**What is asked:** Both ends included, set down the lines from the line containing "How many purple" through the last line of the records below, without pictures.

**Data for the task:**
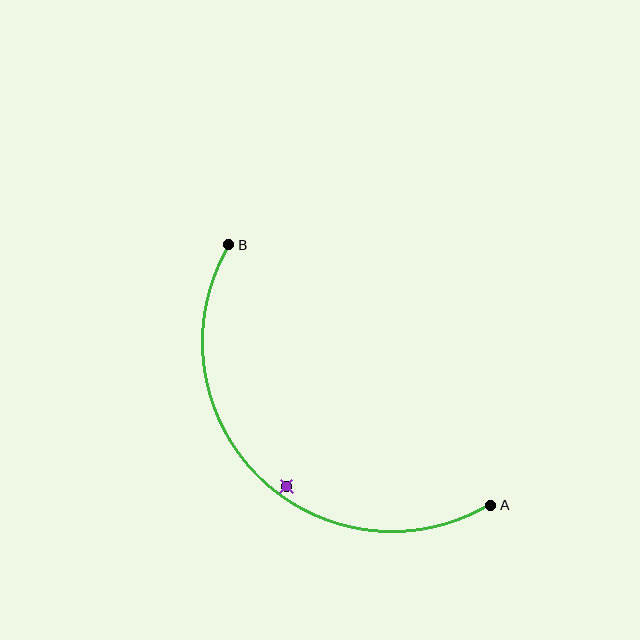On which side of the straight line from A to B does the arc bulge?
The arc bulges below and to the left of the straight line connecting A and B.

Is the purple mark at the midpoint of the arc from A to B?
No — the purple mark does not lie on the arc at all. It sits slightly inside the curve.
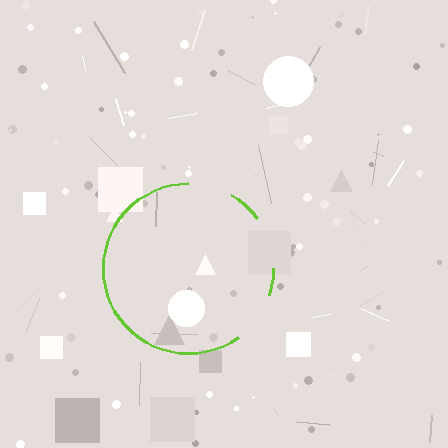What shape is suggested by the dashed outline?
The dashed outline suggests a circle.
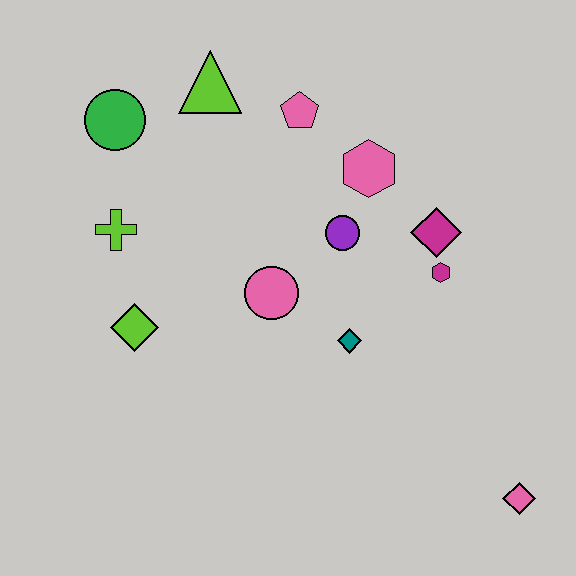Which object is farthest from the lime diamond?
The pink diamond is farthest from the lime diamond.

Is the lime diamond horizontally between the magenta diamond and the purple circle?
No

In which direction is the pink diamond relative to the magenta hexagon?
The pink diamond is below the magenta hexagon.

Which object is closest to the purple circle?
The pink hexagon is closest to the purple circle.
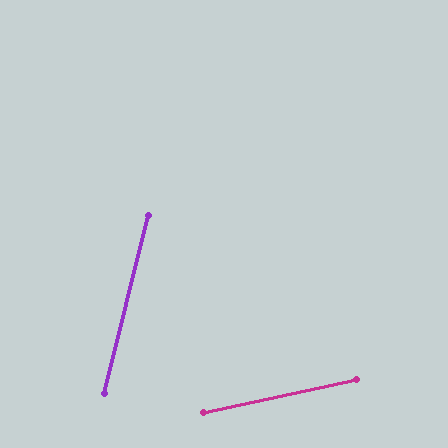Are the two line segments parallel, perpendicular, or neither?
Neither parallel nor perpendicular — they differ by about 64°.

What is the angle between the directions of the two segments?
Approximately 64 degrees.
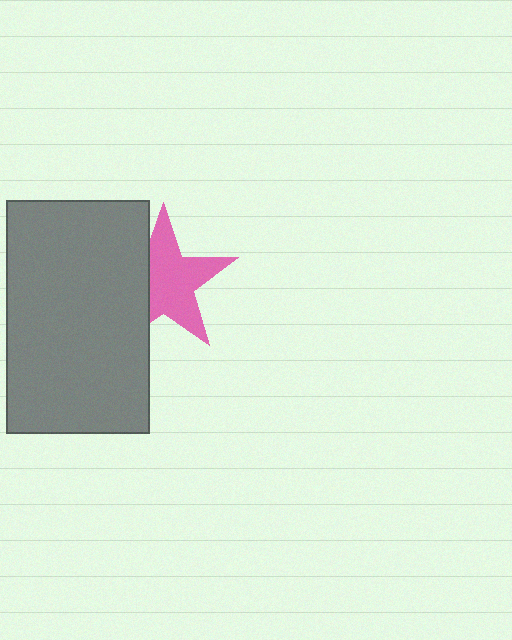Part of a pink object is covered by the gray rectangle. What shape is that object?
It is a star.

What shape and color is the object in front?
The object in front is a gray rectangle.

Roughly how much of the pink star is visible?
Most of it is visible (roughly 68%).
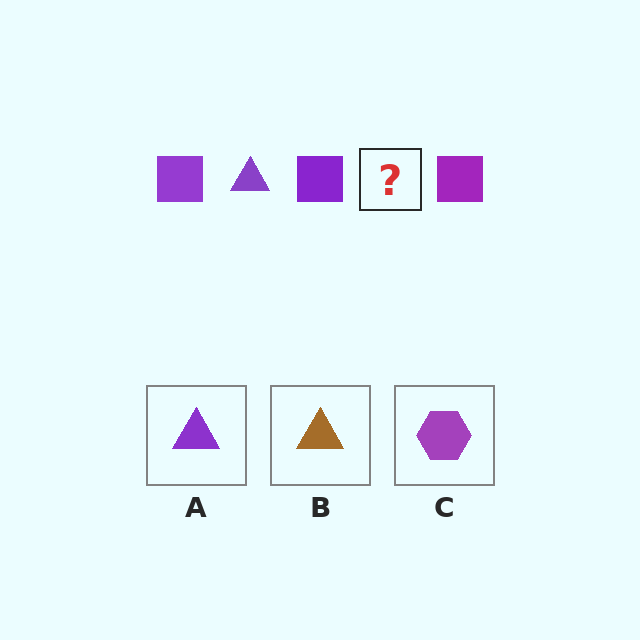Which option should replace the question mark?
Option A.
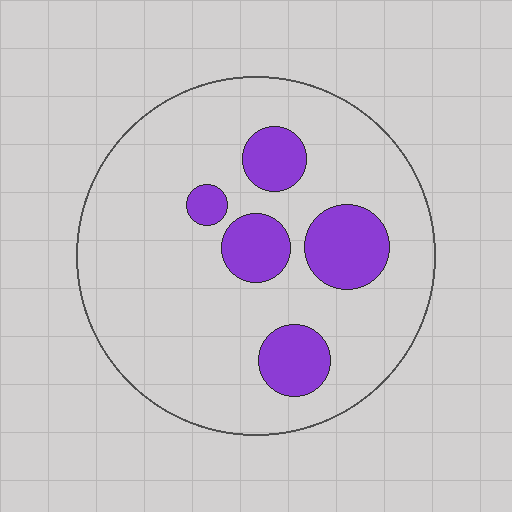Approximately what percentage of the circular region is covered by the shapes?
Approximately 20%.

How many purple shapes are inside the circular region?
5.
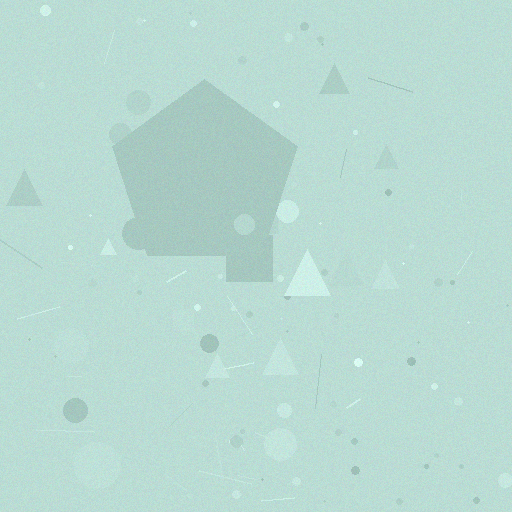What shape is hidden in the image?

**Task solution:**
How many purple shapes are inside the circular region?
5.
What shape is hidden in the image?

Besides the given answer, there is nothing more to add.